# EXERCISE TASK:
Your copy should begin at the line containing "How many distinct" and end at the last line of the records; transcribe those lines exactly and leave out every picture.

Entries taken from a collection
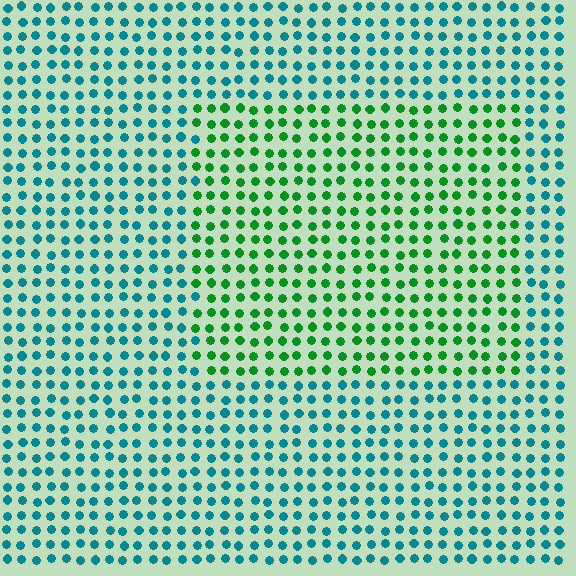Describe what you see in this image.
The image is filled with small teal elements in a uniform arrangement. A rectangle-shaped region is visible where the elements are tinted to a slightly different hue, forming a subtle color boundary.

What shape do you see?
I see a rectangle.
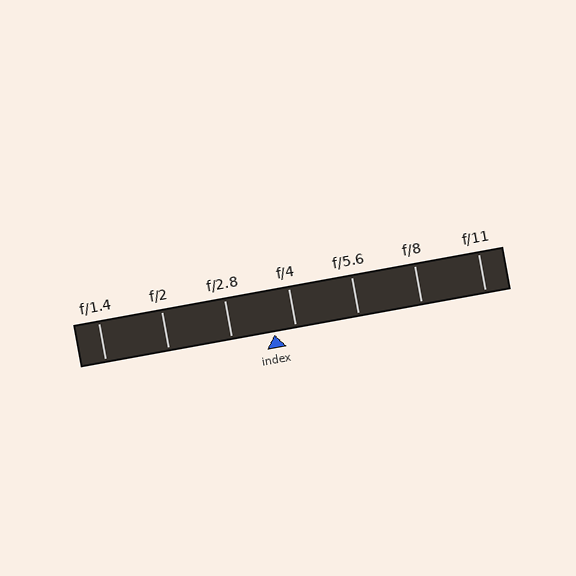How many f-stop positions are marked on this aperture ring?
There are 7 f-stop positions marked.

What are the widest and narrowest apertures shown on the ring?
The widest aperture shown is f/1.4 and the narrowest is f/11.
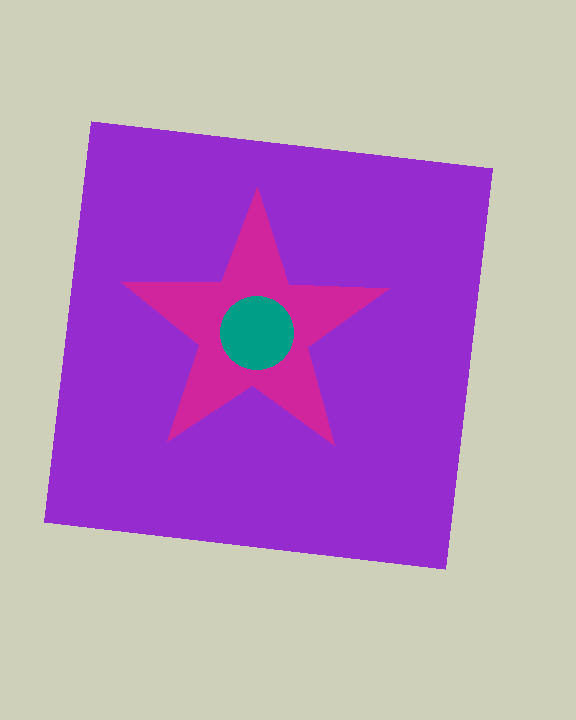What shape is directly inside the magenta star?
The teal circle.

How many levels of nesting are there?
3.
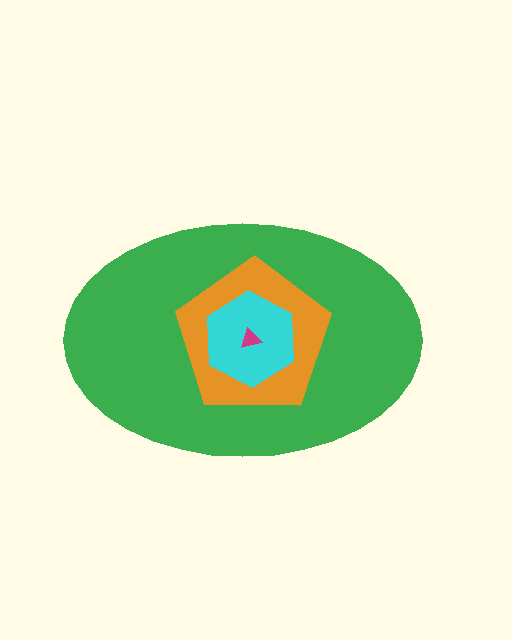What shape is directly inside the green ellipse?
The orange pentagon.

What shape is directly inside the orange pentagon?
The cyan hexagon.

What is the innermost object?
The magenta triangle.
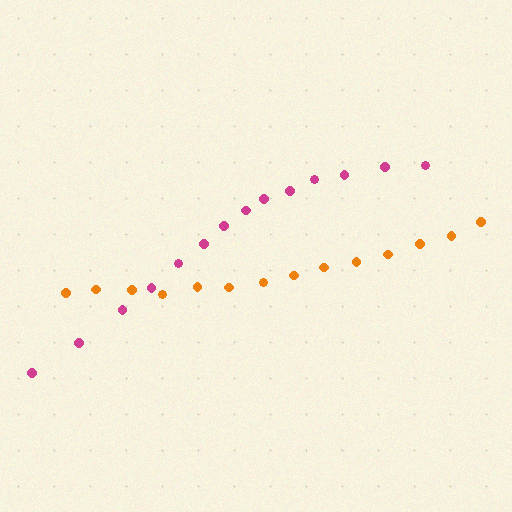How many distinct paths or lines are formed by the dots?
There are 2 distinct paths.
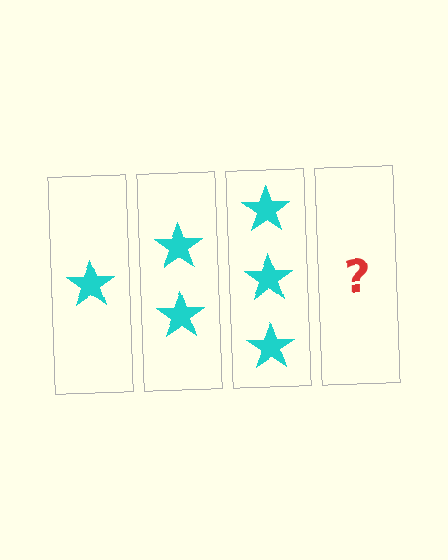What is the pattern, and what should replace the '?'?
The pattern is that each step adds one more star. The '?' should be 4 stars.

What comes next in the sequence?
The next element should be 4 stars.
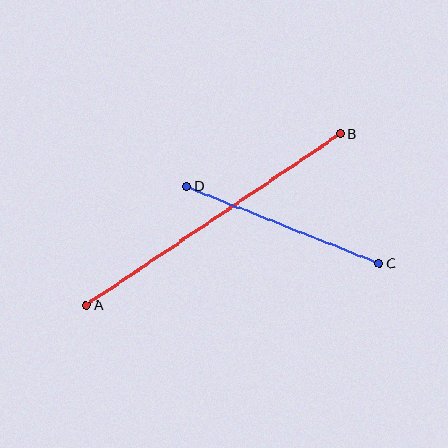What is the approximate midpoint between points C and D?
The midpoint is at approximately (283, 225) pixels.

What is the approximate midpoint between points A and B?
The midpoint is at approximately (213, 220) pixels.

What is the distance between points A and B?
The distance is approximately 306 pixels.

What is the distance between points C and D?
The distance is approximately 207 pixels.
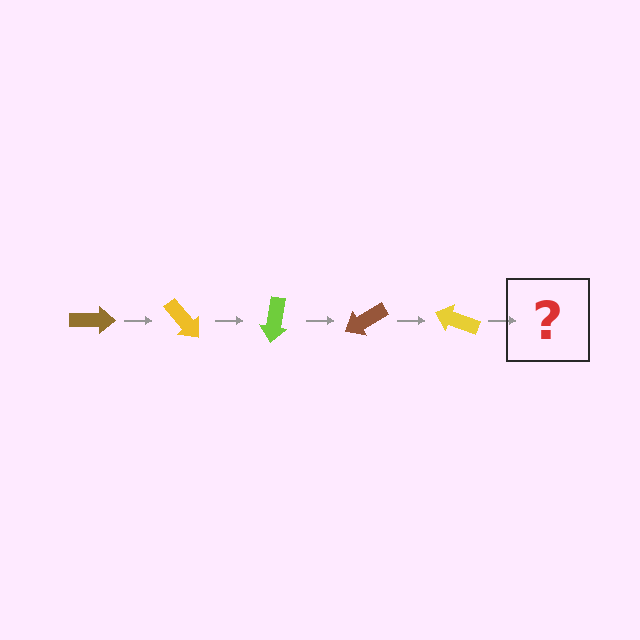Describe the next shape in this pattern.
It should be a lime arrow, rotated 250 degrees clockwise from the start.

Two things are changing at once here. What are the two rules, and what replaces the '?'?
The two rules are that it rotates 50 degrees clockwise each step and the color cycles through brown, yellow, and lime. The '?' should be a lime arrow, rotated 250 degrees clockwise from the start.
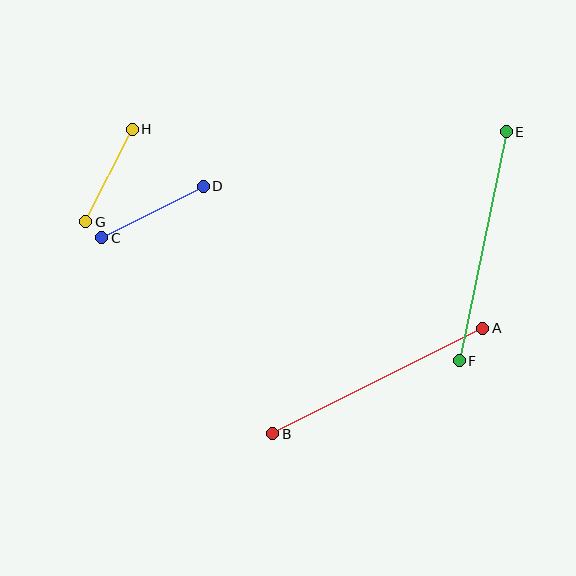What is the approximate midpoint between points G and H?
The midpoint is at approximately (109, 175) pixels.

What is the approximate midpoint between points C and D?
The midpoint is at approximately (153, 212) pixels.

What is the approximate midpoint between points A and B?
The midpoint is at approximately (378, 381) pixels.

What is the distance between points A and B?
The distance is approximately 235 pixels.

# CORRECT OUTPUT:
How many distinct paths or lines are formed by the dots?
There are 2 distinct paths.
What is the pattern, and what should replace the '?'?
The pattern is that each step adds one more star. The '?' should be 4 stars.

What comes next in the sequence?
The next element should be 4 stars.
What is the approximate midpoint between points C and D?
The midpoint is at approximately (283, 225) pixels.

What is the approximate midpoint between points A and B?
The midpoint is at approximately (213, 220) pixels.

What is the distance between points A and B?
The distance is approximately 306 pixels.

What is the distance between points C and D?
The distance is approximately 207 pixels.
Describe the next shape in this pattern.
It should be a lime arrow, rotated 250 degrees clockwise from the start.

Two things are changing at once here. What are the two rules, and what replaces the '?'?
The two rules are that it rotates 50 degrees clockwise each step and the color cycles through brown, yellow, and lime. The '?' should be a lime arrow, rotated 250 degrees clockwise from the start.
What is the approximate midpoint between points G and H?
The midpoint is at approximately (109, 175) pixels.

What is the approximate midpoint between points C and D?
The midpoint is at approximately (153, 212) pixels.

What is the approximate midpoint between points A and B?
The midpoint is at approximately (378, 381) pixels.

What is the distance between points A and B?
The distance is approximately 235 pixels.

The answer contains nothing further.